■ The request
Can you output the entries below line for line, with nothing changed?

Items drawn from a labeling collection

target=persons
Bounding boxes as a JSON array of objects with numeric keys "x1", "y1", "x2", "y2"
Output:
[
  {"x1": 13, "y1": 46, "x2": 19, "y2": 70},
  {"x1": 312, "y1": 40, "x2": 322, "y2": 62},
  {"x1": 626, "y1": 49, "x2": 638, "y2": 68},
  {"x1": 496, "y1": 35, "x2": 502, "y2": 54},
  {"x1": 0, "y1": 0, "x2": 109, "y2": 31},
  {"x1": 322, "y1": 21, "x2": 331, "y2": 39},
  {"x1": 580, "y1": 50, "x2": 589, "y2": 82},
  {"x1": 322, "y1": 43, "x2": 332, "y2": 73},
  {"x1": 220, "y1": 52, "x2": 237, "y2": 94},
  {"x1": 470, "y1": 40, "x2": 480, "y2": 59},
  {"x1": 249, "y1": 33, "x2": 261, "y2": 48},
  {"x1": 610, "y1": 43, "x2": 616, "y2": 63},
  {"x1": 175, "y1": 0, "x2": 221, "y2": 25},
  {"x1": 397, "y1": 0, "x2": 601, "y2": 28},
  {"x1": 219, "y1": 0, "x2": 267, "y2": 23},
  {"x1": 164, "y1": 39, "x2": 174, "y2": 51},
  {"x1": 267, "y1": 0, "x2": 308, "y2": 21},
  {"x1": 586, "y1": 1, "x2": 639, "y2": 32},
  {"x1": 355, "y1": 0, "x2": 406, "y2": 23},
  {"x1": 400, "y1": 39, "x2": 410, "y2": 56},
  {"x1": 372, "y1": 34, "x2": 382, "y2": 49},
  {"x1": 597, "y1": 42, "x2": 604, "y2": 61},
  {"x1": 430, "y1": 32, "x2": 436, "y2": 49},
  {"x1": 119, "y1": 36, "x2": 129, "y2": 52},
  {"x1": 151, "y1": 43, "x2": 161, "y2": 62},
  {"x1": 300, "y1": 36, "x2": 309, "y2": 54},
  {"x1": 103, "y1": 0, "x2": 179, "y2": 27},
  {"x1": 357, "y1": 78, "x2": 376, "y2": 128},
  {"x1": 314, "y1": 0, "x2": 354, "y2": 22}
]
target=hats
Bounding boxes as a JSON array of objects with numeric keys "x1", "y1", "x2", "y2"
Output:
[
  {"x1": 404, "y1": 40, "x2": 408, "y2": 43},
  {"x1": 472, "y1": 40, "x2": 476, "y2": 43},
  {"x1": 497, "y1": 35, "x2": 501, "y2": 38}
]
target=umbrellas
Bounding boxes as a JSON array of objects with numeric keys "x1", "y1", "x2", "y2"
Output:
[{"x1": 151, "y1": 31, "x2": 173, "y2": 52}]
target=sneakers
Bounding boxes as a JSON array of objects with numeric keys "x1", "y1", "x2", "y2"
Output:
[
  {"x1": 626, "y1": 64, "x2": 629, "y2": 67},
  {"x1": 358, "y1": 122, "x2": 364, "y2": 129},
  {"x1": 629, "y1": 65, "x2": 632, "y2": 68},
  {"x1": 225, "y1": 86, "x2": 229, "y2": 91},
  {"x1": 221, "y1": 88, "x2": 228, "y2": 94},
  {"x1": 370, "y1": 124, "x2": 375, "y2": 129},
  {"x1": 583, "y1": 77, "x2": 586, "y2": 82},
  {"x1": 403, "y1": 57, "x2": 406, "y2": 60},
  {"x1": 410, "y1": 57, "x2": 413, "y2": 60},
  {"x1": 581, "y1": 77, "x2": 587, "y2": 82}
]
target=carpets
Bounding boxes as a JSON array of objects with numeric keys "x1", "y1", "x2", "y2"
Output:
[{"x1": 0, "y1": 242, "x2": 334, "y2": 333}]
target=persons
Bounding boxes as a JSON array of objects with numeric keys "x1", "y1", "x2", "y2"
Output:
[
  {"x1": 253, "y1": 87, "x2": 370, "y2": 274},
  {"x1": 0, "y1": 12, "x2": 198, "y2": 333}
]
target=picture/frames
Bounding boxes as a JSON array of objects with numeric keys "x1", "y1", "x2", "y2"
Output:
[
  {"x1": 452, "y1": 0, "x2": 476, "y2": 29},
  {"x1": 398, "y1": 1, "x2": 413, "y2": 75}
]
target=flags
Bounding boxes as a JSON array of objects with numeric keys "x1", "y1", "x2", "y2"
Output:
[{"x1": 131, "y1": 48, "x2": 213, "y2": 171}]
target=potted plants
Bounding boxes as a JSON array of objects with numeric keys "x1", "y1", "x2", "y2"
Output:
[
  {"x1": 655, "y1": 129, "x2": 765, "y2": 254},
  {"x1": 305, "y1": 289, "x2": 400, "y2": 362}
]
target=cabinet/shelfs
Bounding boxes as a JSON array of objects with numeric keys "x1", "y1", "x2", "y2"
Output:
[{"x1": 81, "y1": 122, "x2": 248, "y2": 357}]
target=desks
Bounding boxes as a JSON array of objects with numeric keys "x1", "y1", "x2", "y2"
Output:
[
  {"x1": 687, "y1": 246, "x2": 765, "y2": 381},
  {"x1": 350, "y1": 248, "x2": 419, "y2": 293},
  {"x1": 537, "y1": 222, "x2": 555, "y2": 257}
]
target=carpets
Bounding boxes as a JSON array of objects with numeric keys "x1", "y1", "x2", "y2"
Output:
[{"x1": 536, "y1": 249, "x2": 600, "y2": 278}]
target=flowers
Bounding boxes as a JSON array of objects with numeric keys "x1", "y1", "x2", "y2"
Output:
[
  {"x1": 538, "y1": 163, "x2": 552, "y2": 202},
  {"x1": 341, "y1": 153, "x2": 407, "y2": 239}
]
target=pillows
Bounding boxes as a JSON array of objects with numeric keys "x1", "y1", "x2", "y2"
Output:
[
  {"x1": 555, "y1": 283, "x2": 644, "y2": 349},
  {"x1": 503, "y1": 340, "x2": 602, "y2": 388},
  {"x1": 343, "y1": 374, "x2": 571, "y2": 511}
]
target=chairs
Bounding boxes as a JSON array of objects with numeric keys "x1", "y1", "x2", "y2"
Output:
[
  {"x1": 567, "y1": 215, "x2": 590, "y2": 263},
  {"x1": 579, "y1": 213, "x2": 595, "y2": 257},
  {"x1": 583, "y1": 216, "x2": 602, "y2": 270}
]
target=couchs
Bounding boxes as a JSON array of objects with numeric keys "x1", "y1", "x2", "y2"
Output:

■ The output
target=persons
Bounding boxes as a JSON array of objects with numeric keys "x1", "y1", "x2", "y2"
Output:
[
  {"x1": 13, "y1": 46, "x2": 19, "y2": 70},
  {"x1": 312, "y1": 40, "x2": 322, "y2": 62},
  {"x1": 626, "y1": 49, "x2": 638, "y2": 68},
  {"x1": 496, "y1": 35, "x2": 502, "y2": 54},
  {"x1": 0, "y1": 0, "x2": 109, "y2": 31},
  {"x1": 322, "y1": 21, "x2": 331, "y2": 39},
  {"x1": 580, "y1": 50, "x2": 589, "y2": 82},
  {"x1": 322, "y1": 43, "x2": 332, "y2": 73},
  {"x1": 220, "y1": 52, "x2": 237, "y2": 94},
  {"x1": 470, "y1": 40, "x2": 480, "y2": 59},
  {"x1": 249, "y1": 33, "x2": 261, "y2": 48},
  {"x1": 610, "y1": 43, "x2": 616, "y2": 63},
  {"x1": 175, "y1": 0, "x2": 221, "y2": 25},
  {"x1": 397, "y1": 0, "x2": 601, "y2": 28},
  {"x1": 219, "y1": 0, "x2": 267, "y2": 23},
  {"x1": 164, "y1": 39, "x2": 174, "y2": 51},
  {"x1": 267, "y1": 0, "x2": 308, "y2": 21},
  {"x1": 586, "y1": 1, "x2": 639, "y2": 32},
  {"x1": 355, "y1": 0, "x2": 406, "y2": 23},
  {"x1": 400, "y1": 39, "x2": 410, "y2": 56},
  {"x1": 372, "y1": 34, "x2": 382, "y2": 49},
  {"x1": 597, "y1": 42, "x2": 604, "y2": 61},
  {"x1": 430, "y1": 32, "x2": 436, "y2": 49},
  {"x1": 119, "y1": 36, "x2": 129, "y2": 52},
  {"x1": 151, "y1": 43, "x2": 161, "y2": 62},
  {"x1": 300, "y1": 36, "x2": 309, "y2": 54},
  {"x1": 103, "y1": 0, "x2": 179, "y2": 27},
  {"x1": 357, "y1": 78, "x2": 376, "y2": 128},
  {"x1": 314, "y1": 0, "x2": 354, "y2": 22}
]
target=hats
Bounding boxes as a JSON array of objects with numeric keys "x1", "y1", "x2", "y2"
Output:
[
  {"x1": 404, "y1": 40, "x2": 408, "y2": 43},
  {"x1": 472, "y1": 40, "x2": 476, "y2": 43},
  {"x1": 497, "y1": 35, "x2": 501, "y2": 38}
]
target=umbrellas
Bounding boxes as a JSON array of objects with numeric keys "x1", "y1", "x2", "y2"
Output:
[{"x1": 151, "y1": 31, "x2": 173, "y2": 52}]
target=sneakers
Bounding boxes as a JSON array of objects with numeric keys "x1", "y1", "x2", "y2"
Output:
[
  {"x1": 626, "y1": 64, "x2": 629, "y2": 67},
  {"x1": 358, "y1": 122, "x2": 364, "y2": 129},
  {"x1": 629, "y1": 65, "x2": 632, "y2": 68},
  {"x1": 225, "y1": 86, "x2": 229, "y2": 91},
  {"x1": 221, "y1": 88, "x2": 228, "y2": 94},
  {"x1": 370, "y1": 124, "x2": 375, "y2": 129},
  {"x1": 583, "y1": 77, "x2": 586, "y2": 82},
  {"x1": 403, "y1": 57, "x2": 406, "y2": 60},
  {"x1": 410, "y1": 57, "x2": 413, "y2": 60},
  {"x1": 581, "y1": 77, "x2": 587, "y2": 82}
]
target=carpets
Bounding boxes as a JSON array of objects with numeric keys "x1", "y1", "x2", "y2"
Output:
[{"x1": 0, "y1": 242, "x2": 334, "y2": 333}]
target=persons
Bounding boxes as a JSON array of objects with numeric keys "x1", "y1", "x2", "y2"
Output:
[
  {"x1": 253, "y1": 87, "x2": 370, "y2": 274},
  {"x1": 0, "y1": 12, "x2": 198, "y2": 333}
]
target=picture/frames
Bounding boxes as a JSON array of objects with numeric keys "x1", "y1", "x2", "y2"
Output:
[
  {"x1": 452, "y1": 0, "x2": 476, "y2": 29},
  {"x1": 398, "y1": 1, "x2": 413, "y2": 75}
]
target=flags
Bounding boxes as a JSON array of objects with numeric keys "x1", "y1", "x2", "y2"
Output:
[{"x1": 131, "y1": 48, "x2": 213, "y2": 171}]
target=potted plants
Bounding boxes as a JSON array of objects with numeric keys "x1", "y1", "x2", "y2"
Output:
[
  {"x1": 655, "y1": 129, "x2": 765, "y2": 254},
  {"x1": 305, "y1": 289, "x2": 400, "y2": 362}
]
target=cabinet/shelfs
Bounding boxes as a JSON array of objects with numeric keys "x1", "y1", "x2", "y2"
Output:
[{"x1": 81, "y1": 122, "x2": 248, "y2": 357}]
target=desks
Bounding boxes as a JSON array of objects with numeric keys "x1", "y1", "x2", "y2"
Output:
[
  {"x1": 687, "y1": 246, "x2": 765, "y2": 381},
  {"x1": 350, "y1": 248, "x2": 419, "y2": 293},
  {"x1": 537, "y1": 222, "x2": 555, "y2": 257}
]
target=carpets
Bounding boxes as a JSON array of objects with numeric keys "x1", "y1", "x2", "y2"
Output:
[{"x1": 536, "y1": 249, "x2": 600, "y2": 278}]
target=flowers
Bounding boxes as a JSON array of objects with numeric keys "x1", "y1", "x2", "y2"
Output:
[
  {"x1": 538, "y1": 163, "x2": 552, "y2": 202},
  {"x1": 341, "y1": 153, "x2": 407, "y2": 239}
]
target=pillows
Bounding boxes as a JSON array of objects with numeric keys "x1", "y1", "x2", "y2"
Output:
[
  {"x1": 555, "y1": 283, "x2": 644, "y2": 349},
  {"x1": 503, "y1": 340, "x2": 602, "y2": 388},
  {"x1": 343, "y1": 374, "x2": 571, "y2": 511}
]
target=chairs
Bounding boxes as a JSON array of objects with numeric keys "x1", "y1", "x2", "y2"
Output:
[
  {"x1": 567, "y1": 215, "x2": 590, "y2": 263},
  {"x1": 579, "y1": 213, "x2": 595, "y2": 257},
  {"x1": 583, "y1": 216, "x2": 602, "y2": 270}
]
target=couchs
Bounding boxes as a JSON array of objects with numeric keys "x1", "y1", "x2", "y2"
Output:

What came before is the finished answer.